(What to do): Pictures stay out of the copy; set down each line of the listing below exactly.

(Provided records):
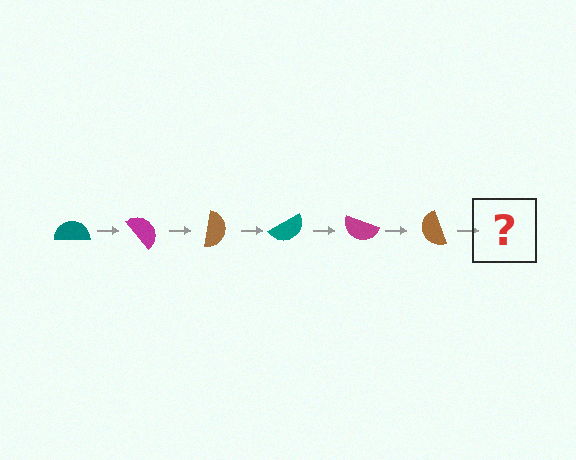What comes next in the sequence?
The next element should be a teal semicircle, rotated 300 degrees clockwise from the start.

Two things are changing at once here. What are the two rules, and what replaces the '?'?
The two rules are that it rotates 50 degrees clockwise each step and the color cycles through teal, magenta, and brown. The '?' should be a teal semicircle, rotated 300 degrees clockwise from the start.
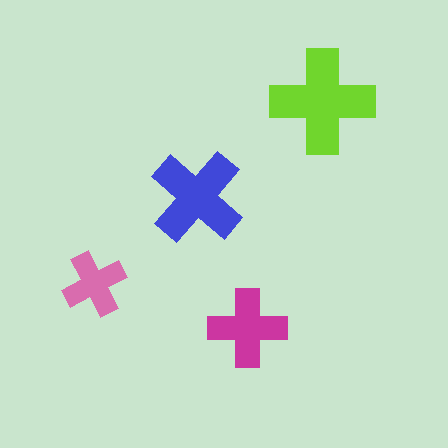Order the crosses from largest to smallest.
the lime one, the blue one, the magenta one, the pink one.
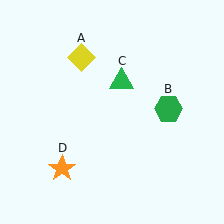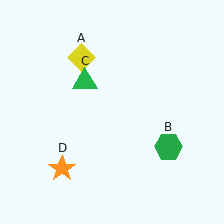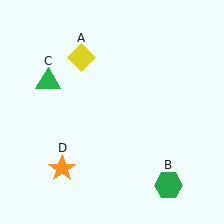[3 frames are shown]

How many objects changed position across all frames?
2 objects changed position: green hexagon (object B), green triangle (object C).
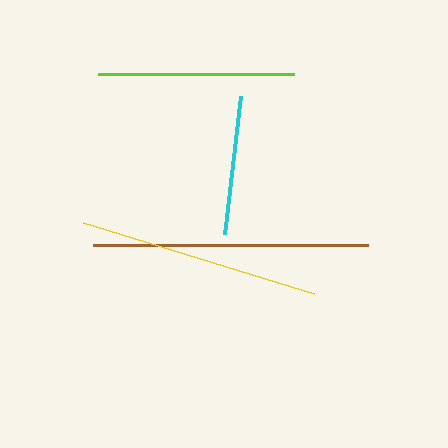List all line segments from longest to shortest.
From longest to shortest: brown, yellow, lime, cyan.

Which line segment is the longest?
The brown line is the longest at approximately 275 pixels.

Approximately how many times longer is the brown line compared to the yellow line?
The brown line is approximately 1.1 times the length of the yellow line.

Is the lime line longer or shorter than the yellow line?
The yellow line is longer than the lime line.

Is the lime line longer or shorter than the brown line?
The brown line is longer than the lime line.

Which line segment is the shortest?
The cyan line is the shortest at approximately 139 pixels.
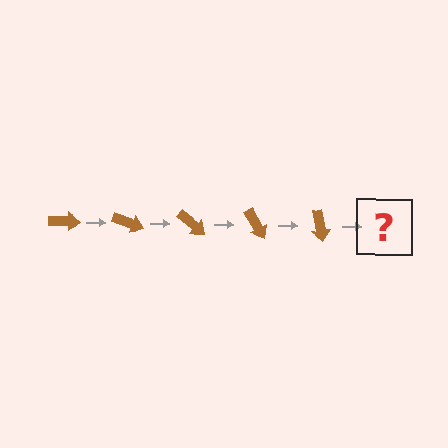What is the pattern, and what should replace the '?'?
The pattern is that the arrow rotates 20 degrees clockwise each step. The '?' should be a brown arrow rotated 100 degrees clockwise.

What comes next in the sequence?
The next element should be a brown arrow rotated 100 degrees clockwise.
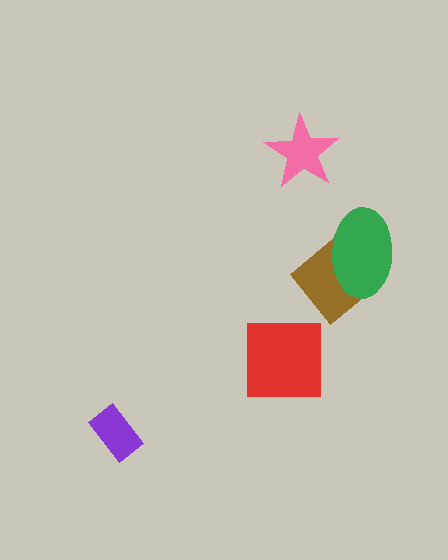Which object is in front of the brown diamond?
The green ellipse is in front of the brown diamond.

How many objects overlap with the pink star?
0 objects overlap with the pink star.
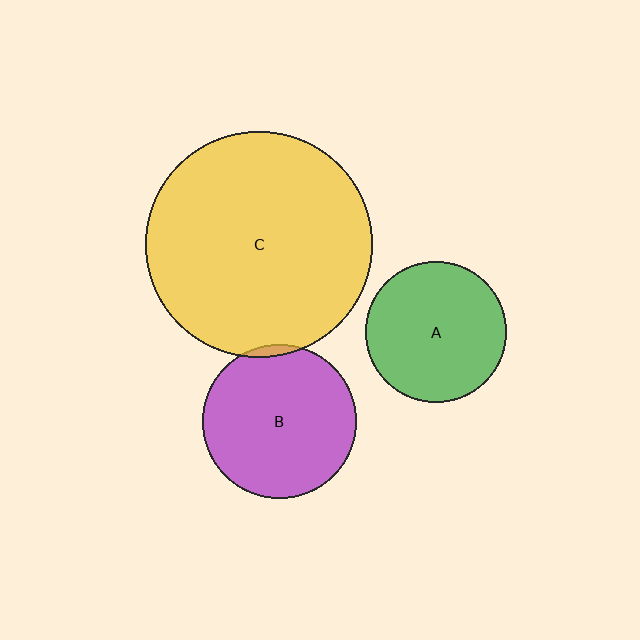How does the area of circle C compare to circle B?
Approximately 2.2 times.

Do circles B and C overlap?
Yes.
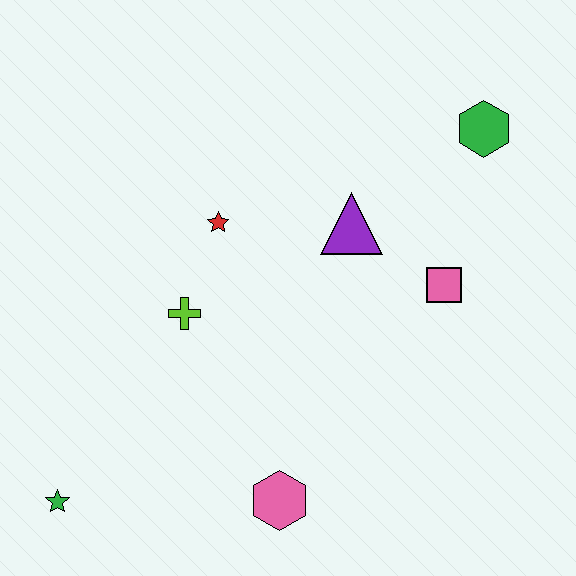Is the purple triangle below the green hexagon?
Yes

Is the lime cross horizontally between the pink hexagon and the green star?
Yes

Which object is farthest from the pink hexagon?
The green hexagon is farthest from the pink hexagon.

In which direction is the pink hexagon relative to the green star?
The pink hexagon is to the right of the green star.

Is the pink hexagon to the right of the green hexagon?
No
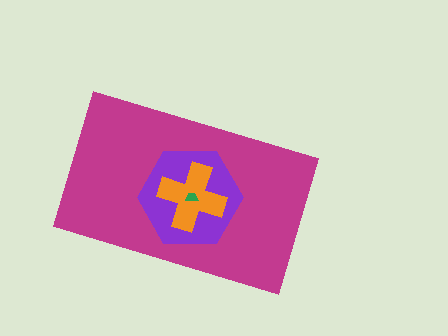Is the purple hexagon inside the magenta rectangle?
Yes.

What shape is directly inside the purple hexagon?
The orange cross.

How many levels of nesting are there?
4.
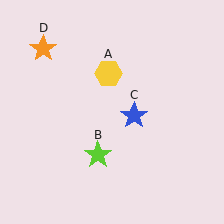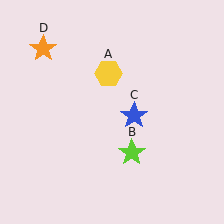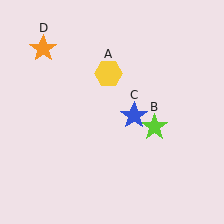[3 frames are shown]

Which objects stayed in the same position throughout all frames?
Yellow hexagon (object A) and blue star (object C) and orange star (object D) remained stationary.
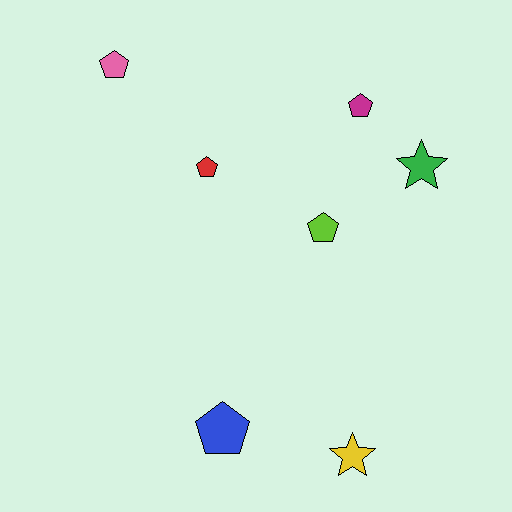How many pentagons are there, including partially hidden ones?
There are 5 pentagons.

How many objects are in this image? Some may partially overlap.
There are 7 objects.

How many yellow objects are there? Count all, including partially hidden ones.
There is 1 yellow object.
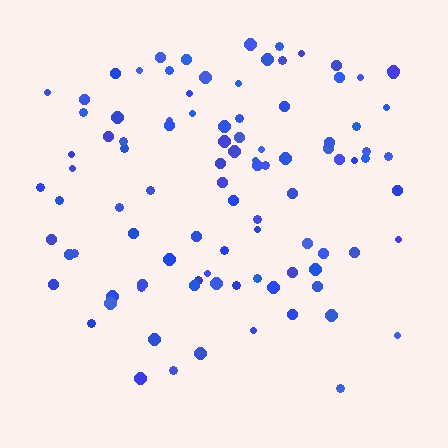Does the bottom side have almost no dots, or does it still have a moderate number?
Still a moderate number, just noticeably fewer than the top.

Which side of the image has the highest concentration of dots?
The top.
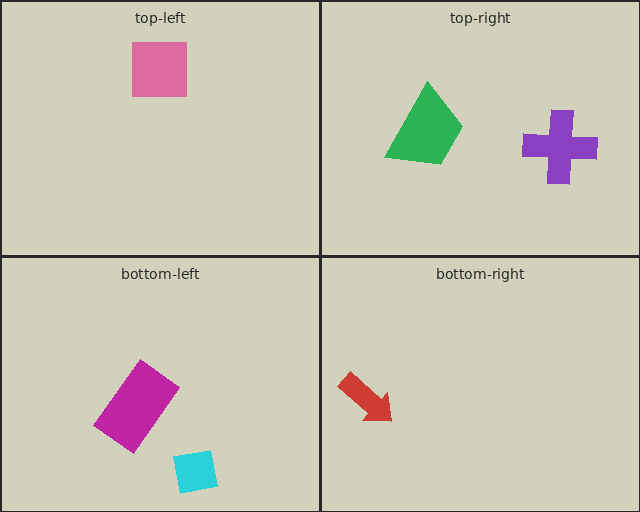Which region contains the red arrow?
The bottom-right region.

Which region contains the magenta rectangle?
The bottom-left region.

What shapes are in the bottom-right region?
The red arrow.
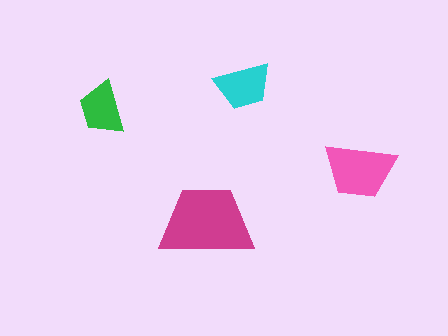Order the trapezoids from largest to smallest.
the magenta one, the pink one, the cyan one, the green one.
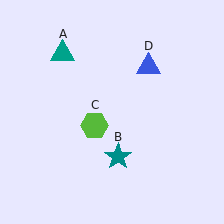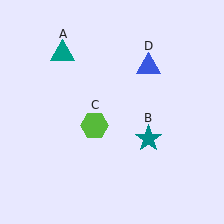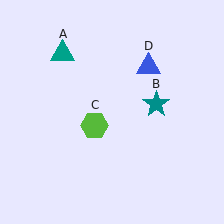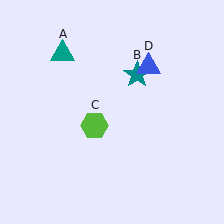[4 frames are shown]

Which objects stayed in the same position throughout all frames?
Teal triangle (object A) and lime hexagon (object C) and blue triangle (object D) remained stationary.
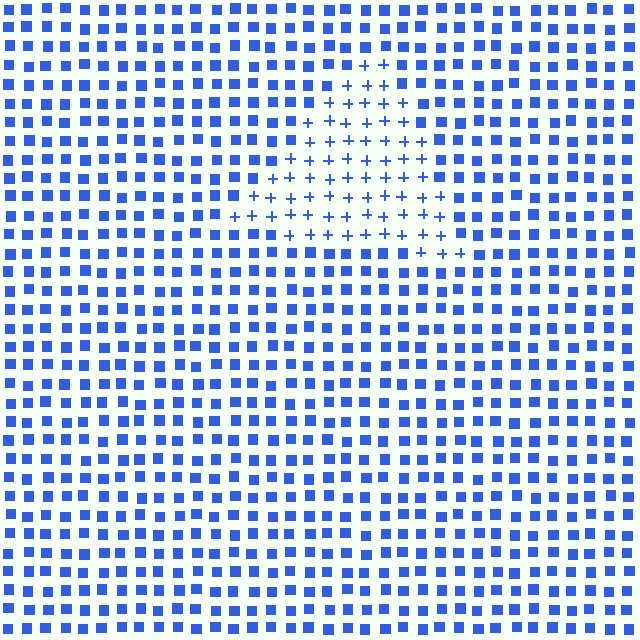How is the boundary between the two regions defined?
The boundary is defined by a change in element shape: plus signs inside vs. squares outside. All elements share the same color and spacing.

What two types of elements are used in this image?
The image uses plus signs inside the triangle region and squares outside it.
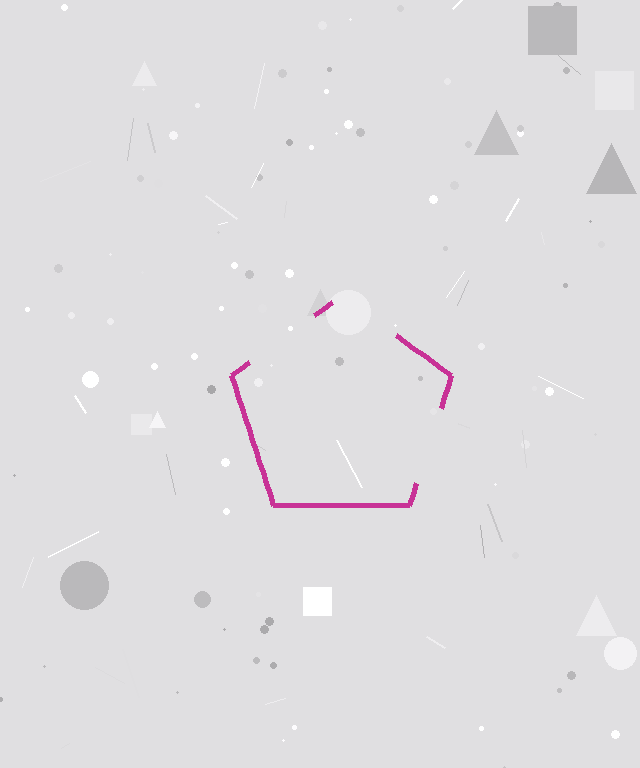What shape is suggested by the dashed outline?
The dashed outline suggests a pentagon.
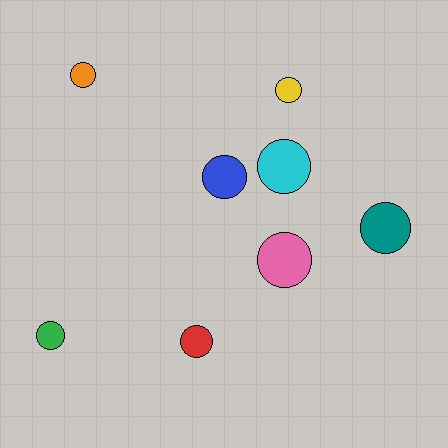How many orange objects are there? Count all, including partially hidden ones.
There is 1 orange object.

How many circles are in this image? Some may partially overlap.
There are 8 circles.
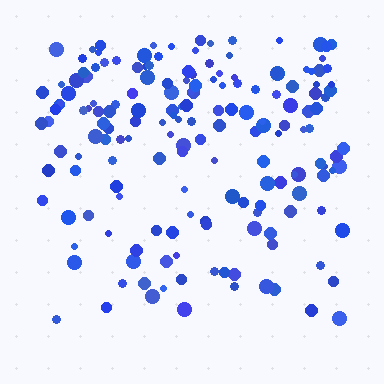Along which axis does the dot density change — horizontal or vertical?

(Full output):
What comes next in the sequence?
The next element should be a teal semicircle, rotated 300 degrees clockwise from the start.

Two things are changing at once here. What are the two rules, and what replaces the '?'?
The two rules are that it rotates 50 degrees clockwise each step and the color cycles through teal, magenta, and brown. The '?' should be a teal semicircle, rotated 300 degrees clockwise from the start.
Order the crosses from largest to smallest.
the lime one, the blue one, the magenta one, the pink one.
[3 frames are shown]

How many objects changed position across all frames?
2 objects changed position: green hexagon (object B), green triangle (object C).
List all line segments from longest to shortest.
From longest to shortest: brown, yellow, lime, cyan.

Which line segment is the longest?
The brown line is the longest at approximately 275 pixels.

Approximately how many times longer is the brown line compared to the yellow line?
The brown line is approximately 1.1 times the length of the yellow line.

Is the lime line longer or shorter than the yellow line?
The yellow line is longer than the lime line.

Is the lime line longer or shorter than the brown line?
The brown line is longer than the lime line.

Which line segment is the shortest?
The cyan line is the shortest at approximately 139 pixels.
What is the pattern, and what should replace the '?'?
The pattern is that the arrow rotates 20 degrees clockwise each step. The '?' should be a brown arrow rotated 100 degrees clockwise.

What comes next in the sequence?
The next element should be a brown arrow rotated 100 degrees clockwise.
Which object is in front of the brown diamond?
The green ellipse is in front of the brown diamond.

How many objects overlap with the pink star?
0 objects overlap with the pink star.
How does the area of circle C compare to circle B?
Approximately 2.2 times.

Do circles B and C overlap?
Yes.
Is the purple triangle below the green hexagon?
Yes

Is the lime cross horizontally between the pink hexagon and the green star?
Yes

Which object is farthest from the pink hexagon?
The green hexagon is farthest from the pink hexagon.

In which direction is the pink hexagon relative to the green star?
The pink hexagon is to the right of the green star.

Is the pink hexagon to the right of the green hexagon?
No
Is the purple hexagon inside the magenta rectangle?
Yes.

What shape is directly inside the purple hexagon?
The orange cross.

How many levels of nesting are there?
4.
[3 frames are shown]

Which objects stayed in the same position throughout all frames?
Yellow hexagon (object A) and blue star (object C) and orange star (object D) remained stationary.
How many pentagons are there, including partially hidden ones?
There are 5 pentagons.

How many objects are in this image? Some may partially overlap.
There are 7 objects.

How many yellow objects are there? Count all, including partially hidden ones.
There is 1 yellow object.
Does the bottom side have almost no dots, or does it still have a moderate number?
Still a moderate number, just noticeably fewer than the top.

Which side of the image has the highest concentration of dots?
The top.
Which region contains the red arrow?
The bottom-right region.

Which region contains the magenta rectangle?
The bottom-left region.

What shapes are in the bottom-right region?
The red arrow.
Order the trapezoids from largest to smallest.
the magenta one, the pink one, the cyan one, the green one.
[4 frames are shown]

Which objects stayed in the same position throughout all frames?
Teal triangle (object A) and lime hexagon (object C) and blue triangle (object D) remained stationary.
How is the boundary between the two regions defined?
The boundary is defined by a change in element shape: plus signs inside vs. squares outside. All elements share the same color and spacing.

What two types of elements are used in this image?
The image uses plus signs inside the triangle region and squares outside it.
What shape is suggested by the dashed outline?
The dashed outline suggests a pentagon.
How many orange objects are there? Count all, including partially hidden ones.
There is 1 orange object.

How many circles are in this image? Some may partially overlap.
There are 8 circles.
Along which axis does the dot density change — horizontal or vertical?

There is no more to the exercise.